_Requirements:_ Starting with the line that holds "Is the brown", repeat each line through the last one below, exactly. Pictures stay out.

_Record excerpts:_
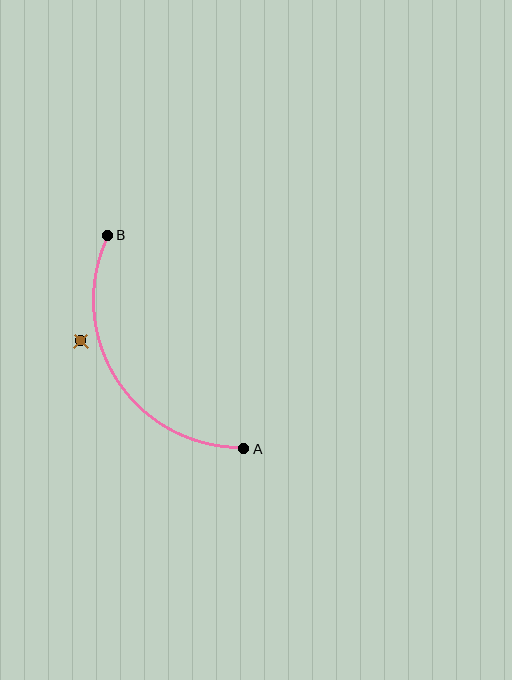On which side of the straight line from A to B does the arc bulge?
The arc bulges to the left of the straight line connecting A and B.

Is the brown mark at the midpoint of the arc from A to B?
No — the brown mark does not lie on the arc at all. It sits slightly outside the curve.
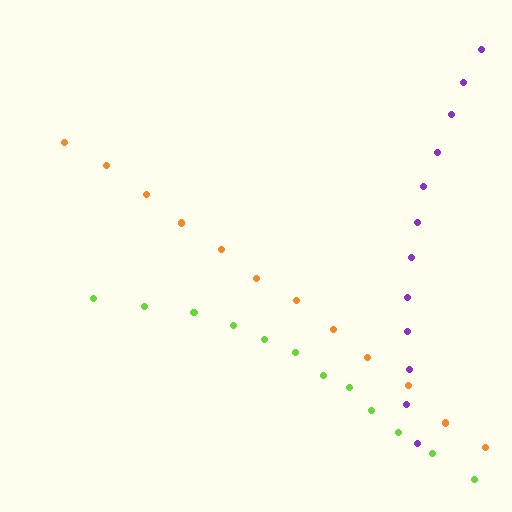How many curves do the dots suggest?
There are 3 distinct paths.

_Task answer:_
Is the brown mark at the midpoint of the arc from A to B?
No — the brown mark does not lie on the arc at all. It sits slightly outside the curve.
How many curves do the dots suggest?
There are 3 distinct paths.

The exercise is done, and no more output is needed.